DIRECTIONS
Using the material below, print a verbatim copy of every line from the one containing "Describe the next shape in this pattern." through the one containing "Two things are", inclusive, and omit the pictures.

SUPPLIED RECORDS
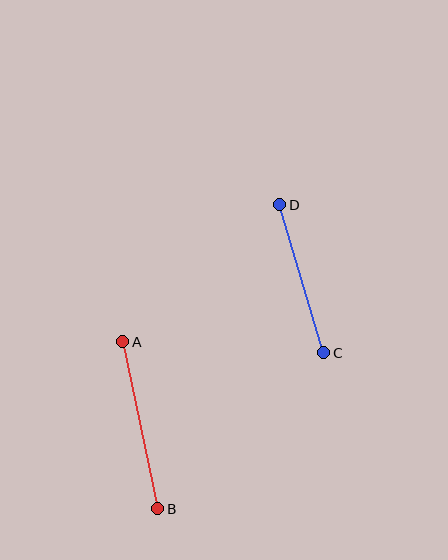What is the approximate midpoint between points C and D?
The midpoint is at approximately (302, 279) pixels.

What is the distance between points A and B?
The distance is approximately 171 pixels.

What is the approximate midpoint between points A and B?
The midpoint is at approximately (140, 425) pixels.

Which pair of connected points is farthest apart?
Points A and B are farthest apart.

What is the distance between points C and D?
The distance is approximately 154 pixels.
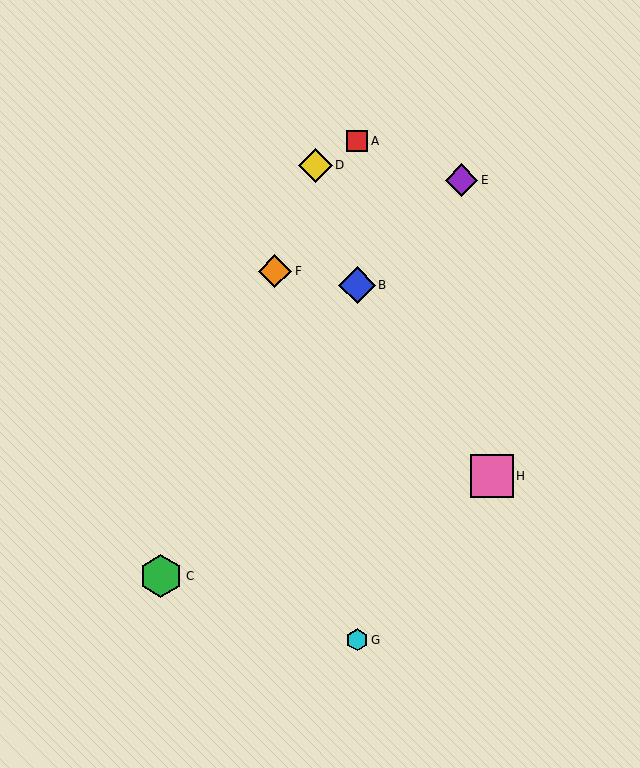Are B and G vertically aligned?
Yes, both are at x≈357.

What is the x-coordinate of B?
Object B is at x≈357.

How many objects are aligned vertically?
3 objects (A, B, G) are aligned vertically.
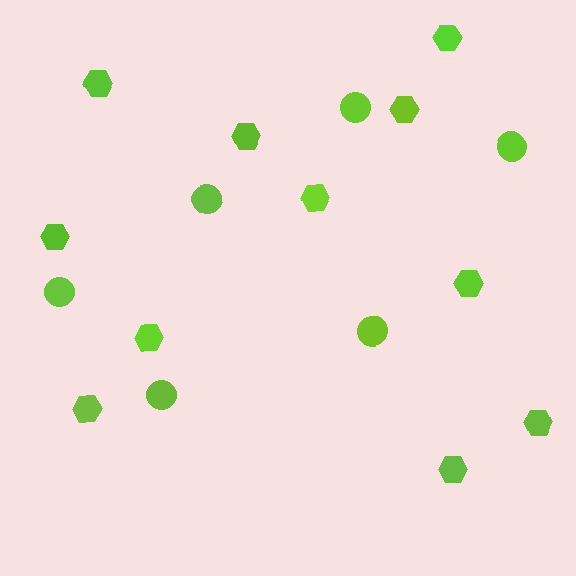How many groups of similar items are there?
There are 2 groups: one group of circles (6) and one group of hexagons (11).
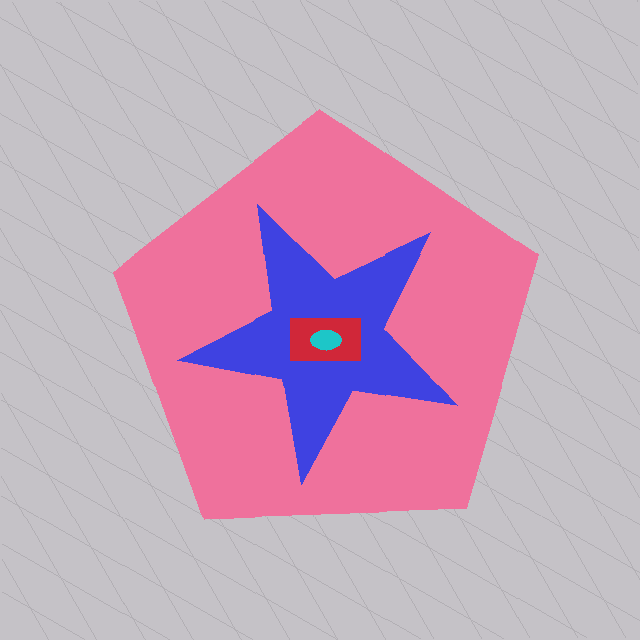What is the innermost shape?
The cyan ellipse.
...
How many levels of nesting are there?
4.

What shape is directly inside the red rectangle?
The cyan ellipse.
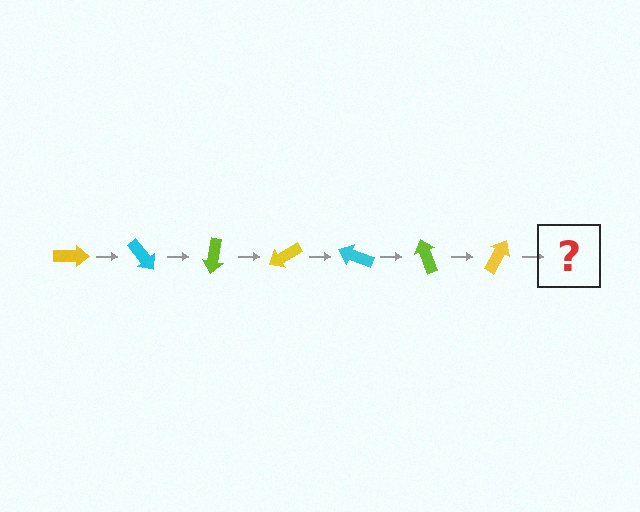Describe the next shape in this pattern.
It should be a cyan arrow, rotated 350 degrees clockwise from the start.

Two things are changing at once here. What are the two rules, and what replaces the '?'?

EXERCISE SOLUTION
Describe the next shape in this pattern.
It should be a cyan arrow, rotated 350 degrees clockwise from the start.

Two things are changing at once here. What are the two rules, and what replaces the '?'?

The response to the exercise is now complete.